**Stated task**
Would you restate, exactly as they appear, the lines from the one containing "What was added?" through the end of the data below?

§

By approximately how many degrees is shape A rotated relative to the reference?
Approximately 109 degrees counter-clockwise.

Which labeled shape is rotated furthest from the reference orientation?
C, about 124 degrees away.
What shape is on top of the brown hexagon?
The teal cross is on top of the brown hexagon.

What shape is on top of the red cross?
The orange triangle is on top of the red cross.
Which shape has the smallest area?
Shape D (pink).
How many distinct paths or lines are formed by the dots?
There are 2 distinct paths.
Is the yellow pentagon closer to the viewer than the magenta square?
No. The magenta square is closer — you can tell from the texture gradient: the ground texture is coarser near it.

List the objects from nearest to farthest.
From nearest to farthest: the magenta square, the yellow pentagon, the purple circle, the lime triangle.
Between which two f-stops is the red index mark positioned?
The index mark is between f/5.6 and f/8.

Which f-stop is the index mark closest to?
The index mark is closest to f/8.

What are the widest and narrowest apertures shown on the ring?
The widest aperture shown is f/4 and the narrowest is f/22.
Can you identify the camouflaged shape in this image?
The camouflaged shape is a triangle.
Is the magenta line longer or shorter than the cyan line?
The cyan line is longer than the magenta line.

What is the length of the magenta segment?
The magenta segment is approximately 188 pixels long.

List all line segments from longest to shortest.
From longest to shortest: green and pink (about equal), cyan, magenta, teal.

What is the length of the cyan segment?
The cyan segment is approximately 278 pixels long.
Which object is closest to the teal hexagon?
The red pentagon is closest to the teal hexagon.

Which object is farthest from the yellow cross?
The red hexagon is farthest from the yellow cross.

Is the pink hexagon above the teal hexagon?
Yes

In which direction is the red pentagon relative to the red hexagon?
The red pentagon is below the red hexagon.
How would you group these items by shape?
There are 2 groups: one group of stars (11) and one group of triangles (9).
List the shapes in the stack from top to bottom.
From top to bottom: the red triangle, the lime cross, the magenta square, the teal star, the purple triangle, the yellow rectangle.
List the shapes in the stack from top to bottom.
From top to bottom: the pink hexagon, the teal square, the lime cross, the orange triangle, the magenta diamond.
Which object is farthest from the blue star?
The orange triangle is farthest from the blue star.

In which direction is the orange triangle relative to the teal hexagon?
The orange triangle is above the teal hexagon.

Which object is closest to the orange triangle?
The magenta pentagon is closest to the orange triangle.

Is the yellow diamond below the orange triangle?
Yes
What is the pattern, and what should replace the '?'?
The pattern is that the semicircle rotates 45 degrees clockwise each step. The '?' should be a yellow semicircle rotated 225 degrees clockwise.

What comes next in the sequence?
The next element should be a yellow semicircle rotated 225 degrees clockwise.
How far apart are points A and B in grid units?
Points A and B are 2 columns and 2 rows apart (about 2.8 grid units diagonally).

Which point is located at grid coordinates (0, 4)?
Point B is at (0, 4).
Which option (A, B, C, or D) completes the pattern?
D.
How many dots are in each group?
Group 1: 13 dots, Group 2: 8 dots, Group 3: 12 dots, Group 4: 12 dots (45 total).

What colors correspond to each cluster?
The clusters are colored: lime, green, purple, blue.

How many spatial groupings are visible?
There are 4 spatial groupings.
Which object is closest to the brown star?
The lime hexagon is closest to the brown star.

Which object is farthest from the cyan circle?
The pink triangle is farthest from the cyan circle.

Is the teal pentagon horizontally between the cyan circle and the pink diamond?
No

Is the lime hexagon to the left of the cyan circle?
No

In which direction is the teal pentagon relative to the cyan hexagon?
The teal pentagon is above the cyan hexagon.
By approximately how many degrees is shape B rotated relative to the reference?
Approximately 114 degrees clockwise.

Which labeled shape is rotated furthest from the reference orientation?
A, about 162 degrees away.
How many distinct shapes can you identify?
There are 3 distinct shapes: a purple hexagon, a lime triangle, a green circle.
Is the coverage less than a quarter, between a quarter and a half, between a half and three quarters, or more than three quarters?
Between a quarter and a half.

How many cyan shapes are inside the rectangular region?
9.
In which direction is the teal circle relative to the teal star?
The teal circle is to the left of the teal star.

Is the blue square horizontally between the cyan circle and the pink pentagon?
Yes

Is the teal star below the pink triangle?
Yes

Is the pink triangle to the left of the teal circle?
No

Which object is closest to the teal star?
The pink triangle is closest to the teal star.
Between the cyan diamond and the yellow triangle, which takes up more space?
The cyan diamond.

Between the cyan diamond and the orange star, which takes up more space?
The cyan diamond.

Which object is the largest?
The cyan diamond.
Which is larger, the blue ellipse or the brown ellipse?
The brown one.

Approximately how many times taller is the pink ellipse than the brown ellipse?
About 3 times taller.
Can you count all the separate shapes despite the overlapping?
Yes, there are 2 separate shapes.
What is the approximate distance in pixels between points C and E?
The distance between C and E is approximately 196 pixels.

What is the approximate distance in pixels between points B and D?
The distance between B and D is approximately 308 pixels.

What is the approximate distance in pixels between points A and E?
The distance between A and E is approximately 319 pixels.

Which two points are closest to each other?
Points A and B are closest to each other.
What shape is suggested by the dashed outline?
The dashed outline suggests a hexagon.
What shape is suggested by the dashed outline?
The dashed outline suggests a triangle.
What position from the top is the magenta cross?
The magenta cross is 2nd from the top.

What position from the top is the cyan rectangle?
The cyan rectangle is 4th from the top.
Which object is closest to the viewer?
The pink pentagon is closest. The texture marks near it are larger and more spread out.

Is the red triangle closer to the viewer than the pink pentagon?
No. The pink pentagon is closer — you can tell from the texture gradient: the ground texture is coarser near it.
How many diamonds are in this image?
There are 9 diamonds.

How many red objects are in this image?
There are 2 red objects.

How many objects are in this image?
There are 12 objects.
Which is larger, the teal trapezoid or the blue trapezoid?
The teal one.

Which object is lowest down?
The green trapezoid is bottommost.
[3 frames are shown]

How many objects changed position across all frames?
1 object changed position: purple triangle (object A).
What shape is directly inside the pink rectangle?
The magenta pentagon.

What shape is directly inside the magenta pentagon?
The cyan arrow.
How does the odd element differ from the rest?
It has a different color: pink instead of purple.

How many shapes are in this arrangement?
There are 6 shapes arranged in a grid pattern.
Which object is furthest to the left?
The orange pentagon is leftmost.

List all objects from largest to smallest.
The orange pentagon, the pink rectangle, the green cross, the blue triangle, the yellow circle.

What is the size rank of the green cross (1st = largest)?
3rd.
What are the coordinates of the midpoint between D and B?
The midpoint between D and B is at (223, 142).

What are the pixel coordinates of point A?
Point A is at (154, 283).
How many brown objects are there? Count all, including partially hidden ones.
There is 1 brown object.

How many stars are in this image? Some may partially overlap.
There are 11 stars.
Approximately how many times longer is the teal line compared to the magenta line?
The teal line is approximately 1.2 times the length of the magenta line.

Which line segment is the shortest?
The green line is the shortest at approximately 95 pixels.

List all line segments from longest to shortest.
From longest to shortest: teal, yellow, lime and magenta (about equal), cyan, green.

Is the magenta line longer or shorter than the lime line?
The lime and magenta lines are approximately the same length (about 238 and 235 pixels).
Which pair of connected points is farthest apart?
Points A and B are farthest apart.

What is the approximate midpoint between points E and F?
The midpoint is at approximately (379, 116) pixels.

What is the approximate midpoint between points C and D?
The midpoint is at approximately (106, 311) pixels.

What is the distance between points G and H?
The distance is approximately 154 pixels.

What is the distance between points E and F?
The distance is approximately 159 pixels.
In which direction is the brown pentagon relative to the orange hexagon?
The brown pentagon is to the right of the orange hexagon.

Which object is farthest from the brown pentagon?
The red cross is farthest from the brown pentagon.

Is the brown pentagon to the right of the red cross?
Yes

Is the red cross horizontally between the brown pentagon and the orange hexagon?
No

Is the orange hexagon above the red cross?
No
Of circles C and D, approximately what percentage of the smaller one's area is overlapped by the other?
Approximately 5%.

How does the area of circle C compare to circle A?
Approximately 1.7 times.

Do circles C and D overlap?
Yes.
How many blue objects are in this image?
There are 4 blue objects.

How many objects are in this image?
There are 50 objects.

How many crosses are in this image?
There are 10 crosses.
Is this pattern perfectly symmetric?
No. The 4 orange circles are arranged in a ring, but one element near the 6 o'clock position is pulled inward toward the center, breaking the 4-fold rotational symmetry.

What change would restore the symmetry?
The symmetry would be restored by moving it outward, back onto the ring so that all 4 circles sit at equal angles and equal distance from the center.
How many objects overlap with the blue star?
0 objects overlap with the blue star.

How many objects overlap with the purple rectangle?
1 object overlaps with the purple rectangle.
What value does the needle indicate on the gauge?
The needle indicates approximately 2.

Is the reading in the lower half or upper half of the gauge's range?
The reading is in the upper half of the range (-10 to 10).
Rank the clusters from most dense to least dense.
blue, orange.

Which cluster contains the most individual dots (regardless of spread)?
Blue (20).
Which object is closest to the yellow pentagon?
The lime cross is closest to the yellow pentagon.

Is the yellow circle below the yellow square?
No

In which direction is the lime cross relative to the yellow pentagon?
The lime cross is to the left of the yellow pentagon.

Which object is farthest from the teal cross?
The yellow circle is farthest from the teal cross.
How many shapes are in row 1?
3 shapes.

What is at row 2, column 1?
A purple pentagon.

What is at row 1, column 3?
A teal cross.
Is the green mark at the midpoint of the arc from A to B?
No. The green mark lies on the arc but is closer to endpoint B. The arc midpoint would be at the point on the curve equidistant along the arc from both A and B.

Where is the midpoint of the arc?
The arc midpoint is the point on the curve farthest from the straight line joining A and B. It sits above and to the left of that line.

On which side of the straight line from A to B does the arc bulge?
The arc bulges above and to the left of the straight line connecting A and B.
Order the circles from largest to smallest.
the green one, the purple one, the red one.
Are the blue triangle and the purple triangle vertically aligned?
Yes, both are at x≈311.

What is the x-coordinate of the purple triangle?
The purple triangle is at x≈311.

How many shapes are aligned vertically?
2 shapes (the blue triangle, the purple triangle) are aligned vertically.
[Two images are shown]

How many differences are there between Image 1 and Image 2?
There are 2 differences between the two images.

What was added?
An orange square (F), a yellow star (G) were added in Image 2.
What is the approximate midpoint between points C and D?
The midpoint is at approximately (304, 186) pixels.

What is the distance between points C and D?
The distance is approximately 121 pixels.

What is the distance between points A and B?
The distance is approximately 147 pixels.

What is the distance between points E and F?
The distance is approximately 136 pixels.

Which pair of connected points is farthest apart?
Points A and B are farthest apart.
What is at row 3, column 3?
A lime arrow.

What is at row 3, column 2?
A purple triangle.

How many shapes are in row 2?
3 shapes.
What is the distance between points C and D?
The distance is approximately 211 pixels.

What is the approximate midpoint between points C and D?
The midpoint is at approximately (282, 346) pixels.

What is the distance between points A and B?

§

**Task solution**
What was added?
An orange square (F), a yellow star (G) were added in Image 2.
What is the approximate midpoint between points C and D?
The midpoint is at approximately (304, 186) pixels.

What is the distance between points C and D?
The distance is approximately 121 pixels.

What is the distance between points A and B?
The distance is approximately 147 pixels.

What is the distance between points E and F?
The distance is approximately 136 pixels.

Which pair of connected points is farthest apart?
Points A and B are farthest apart.
What is at row 3, column 3?
A lime arrow.

What is at row 3, column 2?
A purple triangle.

How many shapes are in row 2?
3 shapes.
What is the distance between points C and D?
The distance is approximately 211 pixels.

What is the approximate midpoint between points C and D?
The midpoint is at approximately (282, 346) pixels.

What is the distance between points A and B?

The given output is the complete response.